- Stated exercise -
Give an exact copy of every line, leaving images out.

- Records supplied -
--- START ---
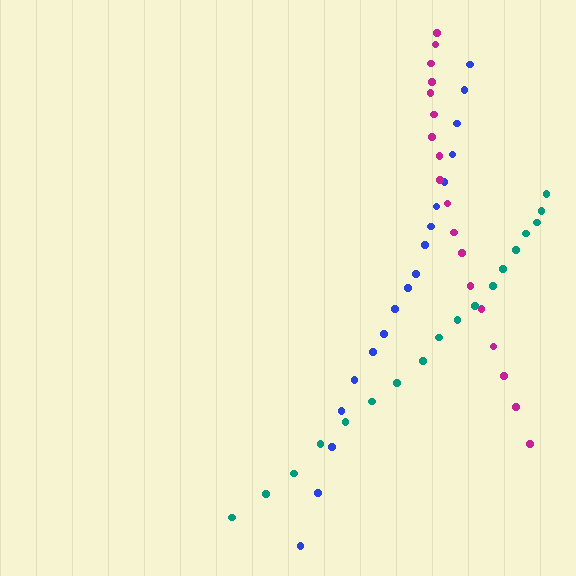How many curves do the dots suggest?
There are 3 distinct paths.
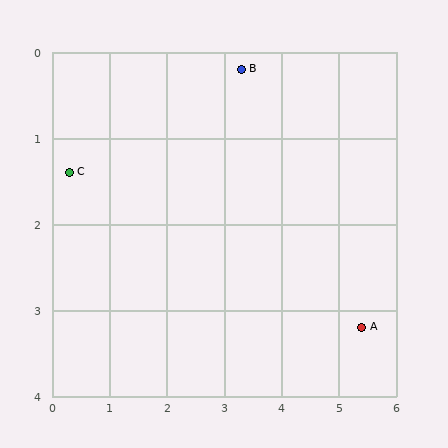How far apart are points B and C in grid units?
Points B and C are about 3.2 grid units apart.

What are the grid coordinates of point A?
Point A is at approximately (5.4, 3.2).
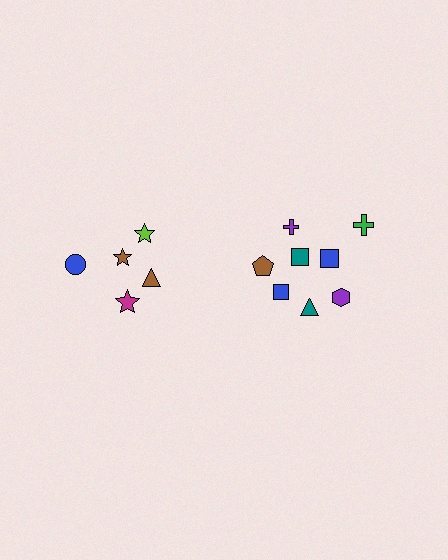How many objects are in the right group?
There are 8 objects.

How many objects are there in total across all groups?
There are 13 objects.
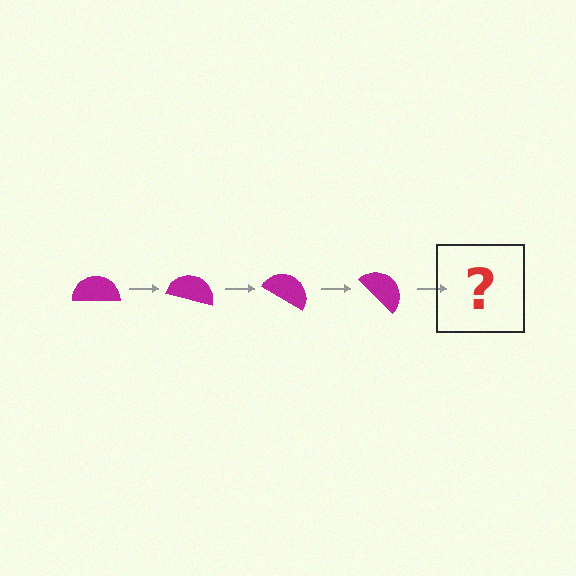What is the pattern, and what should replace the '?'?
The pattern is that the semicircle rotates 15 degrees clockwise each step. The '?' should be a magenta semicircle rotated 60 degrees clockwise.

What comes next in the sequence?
--- END ---
- Output for this exercise -
How many curves do the dots suggest?
There are 3 distinct paths.
How far apart are points B and C in grid units?
Points B and C are about 3.2 grid units apart.

What are the grid coordinates of point A?
Point A is at approximately (5.4, 3.2).
How many objects are in the right group?
There are 8 objects.

How many objects are there in total across all groups?
There are 13 objects.
What is the pattern, and what should replace the '?'?
The pattern is that the semicircle rotates 15 degrees clockwise each step. The '?' should be a magenta semicircle rotated 60 degrees clockwise.

What comes next in the sequence?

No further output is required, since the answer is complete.